> [Shape perception records]:
_ _ _ _ _

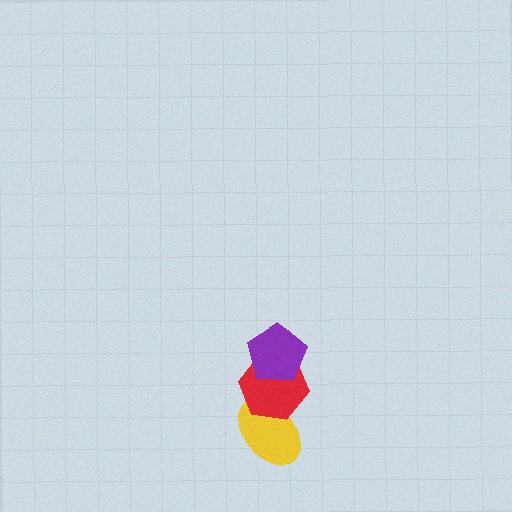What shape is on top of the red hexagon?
The purple pentagon is on top of the red hexagon.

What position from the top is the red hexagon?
The red hexagon is 2nd from the top.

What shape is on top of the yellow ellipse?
The red hexagon is on top of the yellow ellipse.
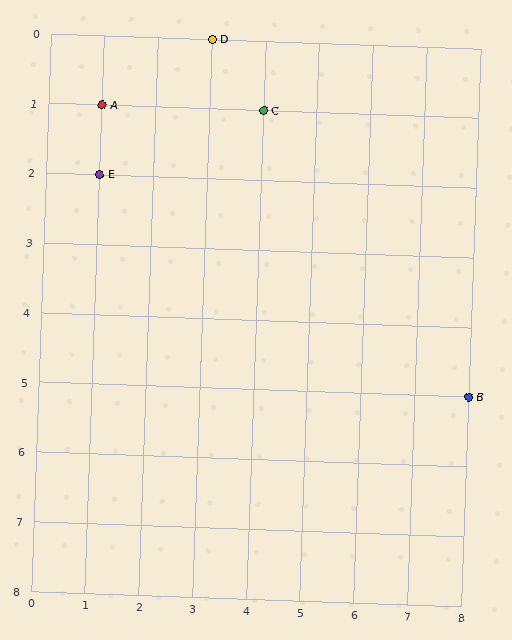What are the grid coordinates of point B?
Point B is at grid coordinates (8, 5).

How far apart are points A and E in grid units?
Points A and E are 1 row apart.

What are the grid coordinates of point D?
Point D is at grid coordinates (3, 0).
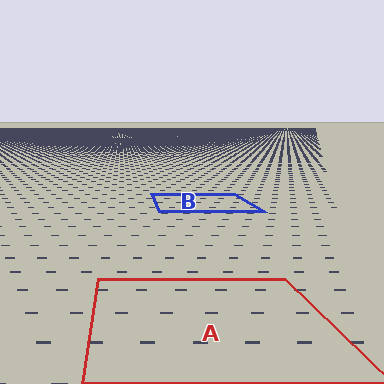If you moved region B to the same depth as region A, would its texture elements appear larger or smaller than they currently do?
They would appear larger. At a closer depth, the same texture elements are projected at a bigger on-screen size.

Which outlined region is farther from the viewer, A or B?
Region B is farther from the viewer — the texture elements inside it appear smaller and more densely packed.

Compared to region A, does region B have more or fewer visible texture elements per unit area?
Region B has more texture elements per unit area — they are packed more densely because it is farther away.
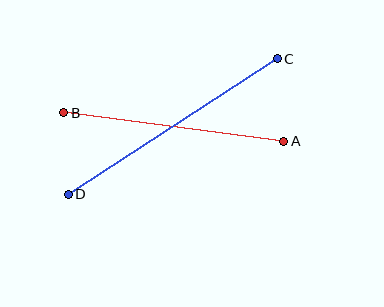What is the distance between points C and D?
The distance is approximately 249 pixels.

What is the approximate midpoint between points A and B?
The midpoint is at approximately (174, 127) pixels.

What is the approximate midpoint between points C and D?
The midpoint is at approximately (173, 126) pixels.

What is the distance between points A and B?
The distance is approximately 222 pixels.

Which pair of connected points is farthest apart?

_ _ _ _ _

> [WHAT IS BEING ASKED]: Set down the complete material exactly, but do not include the images.

> [TASK SOLUTION]:
What shape is on top of the red hexagon?
The purple pentagon is on top of the red hexagon.

What position from the top is the red hexagon?
The red hexagon is 2nd from the top.

What shape is on top of the yellow ellipse?
The red hexagon is on top of the yellow ellipse.
What are the grid coordinates of point B?
Point B is at grid coordinates (8, 5).

How far apart are points A and E in grid units?
Points A and E are 1 row apart.

What are the grid coordinates of point D?
Point D is at grid coordinates (3, 0).
If you moved region B to the same depth as region A, would its texture elements appear larger or smaller than they currently do?
They would appear larger. At a closer depth, the same texture elements are projected at a bigger on-screen size.

Which outlined region is farther from the viewer, A or B?
Region B is farther from the viewer — the texture elements inside it appear smaller and more densely packed.

Compared to region A, does region B have more or fewer visible texture elements per unit area?
Region B has more texture elements per unit area — they are packed more densely because it is farther away.
What is the distance between points C and D?
The distance is approximately 249 pixels.

What is the approximate midpoint between points A and B?
The midpoint is at approximately (174, 127) pixels.

What is the approximate midpoint between points C and D?
The midpoint is at approximately (173, 126) pixels.

What is the distance between points A and B?
The distance is approximately 222 pixels.

Which pair of connected points is farthest apart?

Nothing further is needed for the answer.